WHAT TO PRODUCE ▸ Quote all of the data that follows exactly as written, skipping the images.

EXTRACTED DATA ▸
(begin)
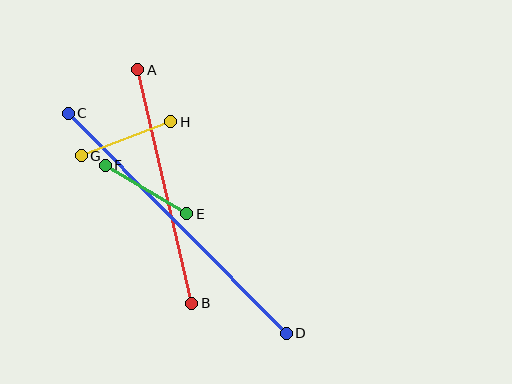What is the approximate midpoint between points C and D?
The midpoint is at approximately (177, 223) pixels.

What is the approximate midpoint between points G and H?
The midpoint is at approximately (126, 139) pixels.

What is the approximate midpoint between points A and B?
The midpoint is at approximately (165, 186) pixels.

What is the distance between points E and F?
The distance is approximately 95 pixels.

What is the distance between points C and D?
The distance is approximately 310 pixels.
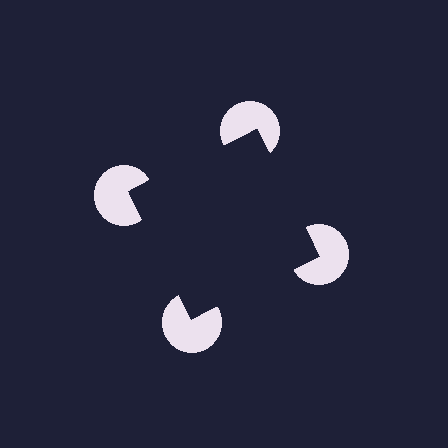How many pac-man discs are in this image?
There are 4 — one at each vertex of the illusory square.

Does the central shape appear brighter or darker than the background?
It typically appears slightly darker than the background, even though no actual brightness change is drawn.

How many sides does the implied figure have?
4 sides.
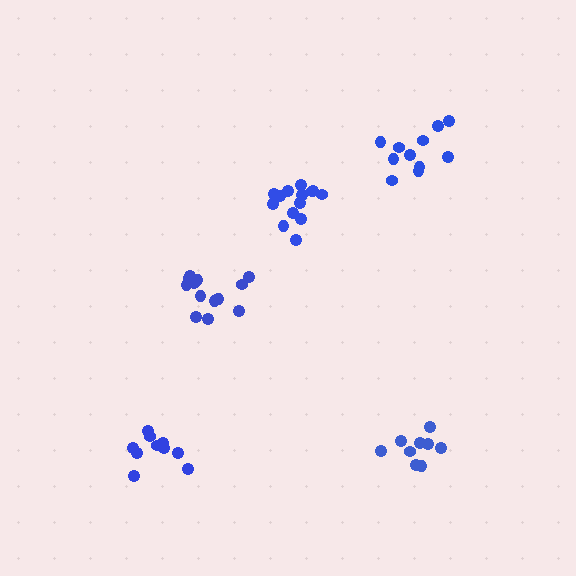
(end)
WRITTEN ANSWER ▸
What is the approximate midpoint between points C and D?
The midpoint is at approximately (177, 223) pixels.

What is the approximate midpoint between points G and H?
The midpoint is at approximately (126, 139) pixels.

What is the approximate midpoint between points A and B?
The midpoint is at approximately (165, 186) pixels.

What is the distance between points E and F?
The distance is approximately 95 pixels.

What is the distance between points C and D?
The distance is approximately 310 pixels.
How many pac-man discs are in this image?
There are 4 — one at each vertex of the illusory square.

Does the central shape appear brighter or darker than the background?
It typically appears slightly darker than the background, even though no actual brightness change is drawn.

How many sides does the implied figure have?
4 sides.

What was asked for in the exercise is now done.